SET PROBLEM
Your task is to repeat the lines from the line with "Order the triangles from largest to smallest." to the line with "How many cyan shapes", both ends included, and nothing else. Pictures stay out of the copy.

GIVEN DATA
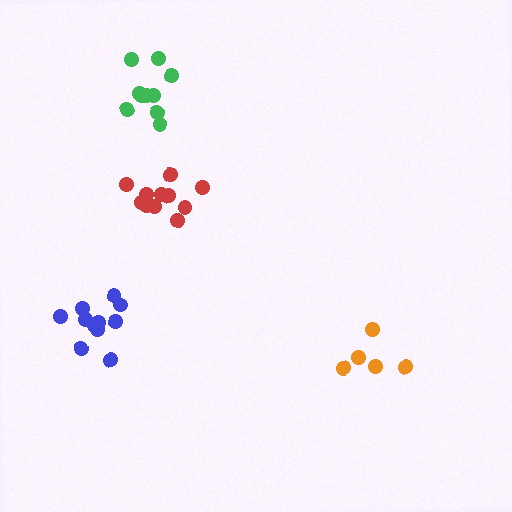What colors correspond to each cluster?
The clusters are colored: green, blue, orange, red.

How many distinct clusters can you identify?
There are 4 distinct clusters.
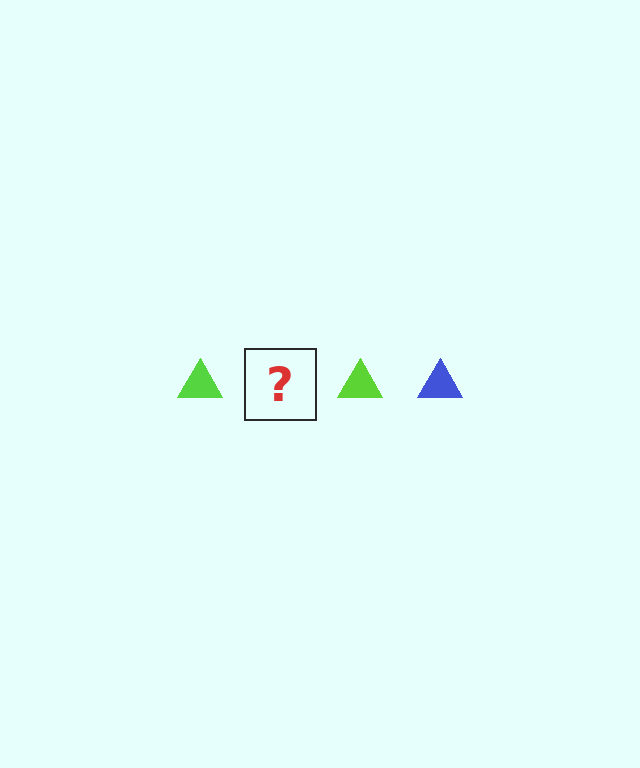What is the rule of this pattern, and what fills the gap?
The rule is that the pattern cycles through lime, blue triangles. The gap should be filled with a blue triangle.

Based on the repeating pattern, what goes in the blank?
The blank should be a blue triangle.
...
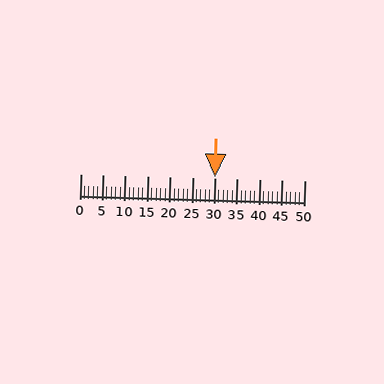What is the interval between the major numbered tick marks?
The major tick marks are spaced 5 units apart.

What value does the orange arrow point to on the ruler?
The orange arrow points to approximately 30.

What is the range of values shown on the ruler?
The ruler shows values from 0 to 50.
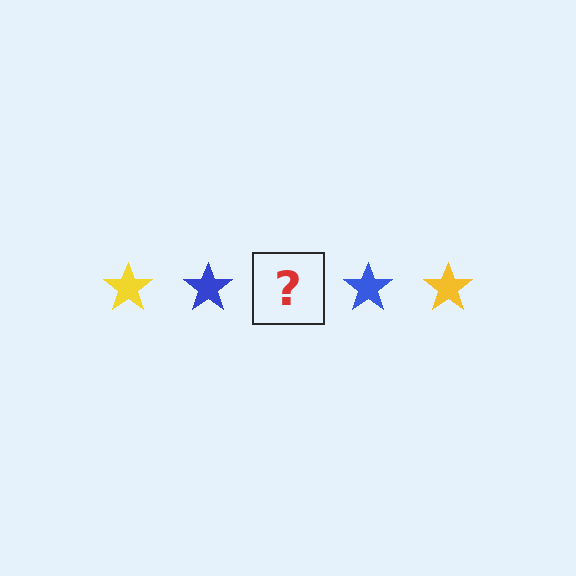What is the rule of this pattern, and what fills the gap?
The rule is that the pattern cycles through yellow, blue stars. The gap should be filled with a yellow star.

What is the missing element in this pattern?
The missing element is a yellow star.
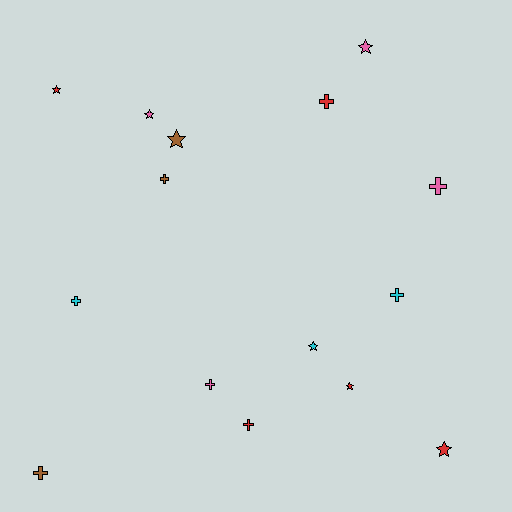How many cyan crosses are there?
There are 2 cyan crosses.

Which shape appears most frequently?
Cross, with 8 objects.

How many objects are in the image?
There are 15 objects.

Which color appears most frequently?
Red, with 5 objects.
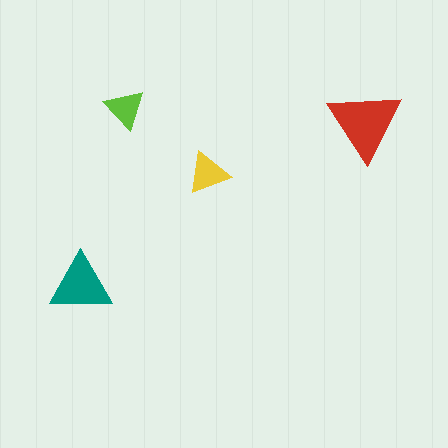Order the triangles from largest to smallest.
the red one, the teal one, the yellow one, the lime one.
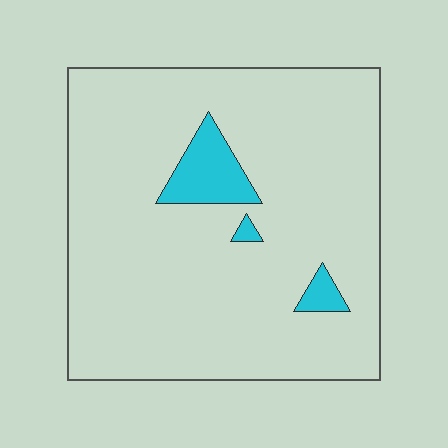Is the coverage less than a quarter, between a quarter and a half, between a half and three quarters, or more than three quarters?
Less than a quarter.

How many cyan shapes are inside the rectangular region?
--
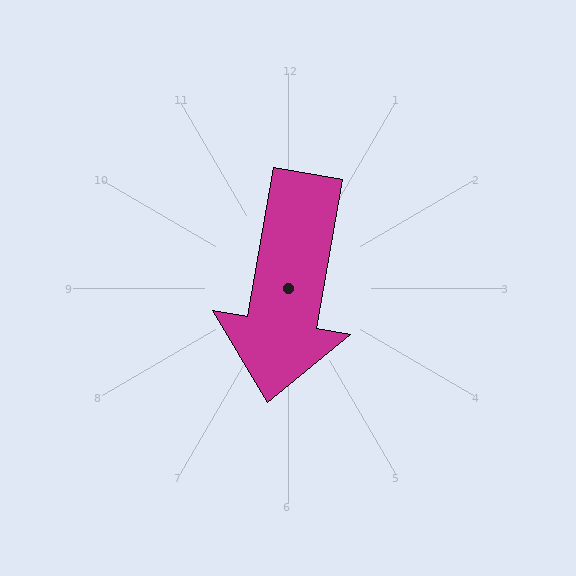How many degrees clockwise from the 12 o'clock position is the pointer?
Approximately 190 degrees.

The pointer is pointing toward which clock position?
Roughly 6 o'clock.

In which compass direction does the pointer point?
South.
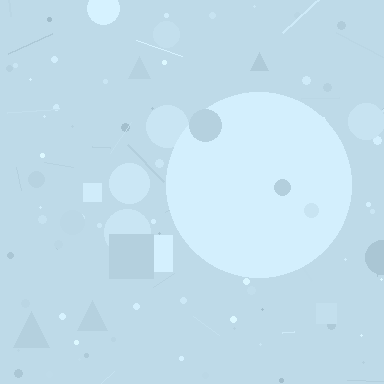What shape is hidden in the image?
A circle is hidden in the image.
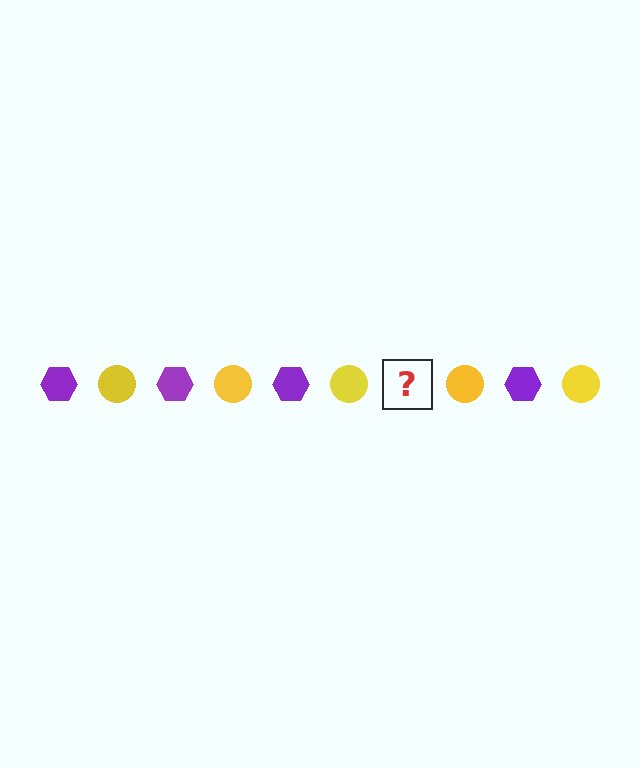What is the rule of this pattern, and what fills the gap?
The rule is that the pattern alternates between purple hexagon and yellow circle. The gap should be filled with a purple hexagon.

FINISHED ANSWER
Order the triangles from largest to smallest.
the red one, the teal one, the yellow one, the lime one.
Is the coverage less than a quarter, between a quarter and a half, between a half and three quarters, or more than three quarters?
Less than a quarter.

How many cyan shapes are inside the rectangular region?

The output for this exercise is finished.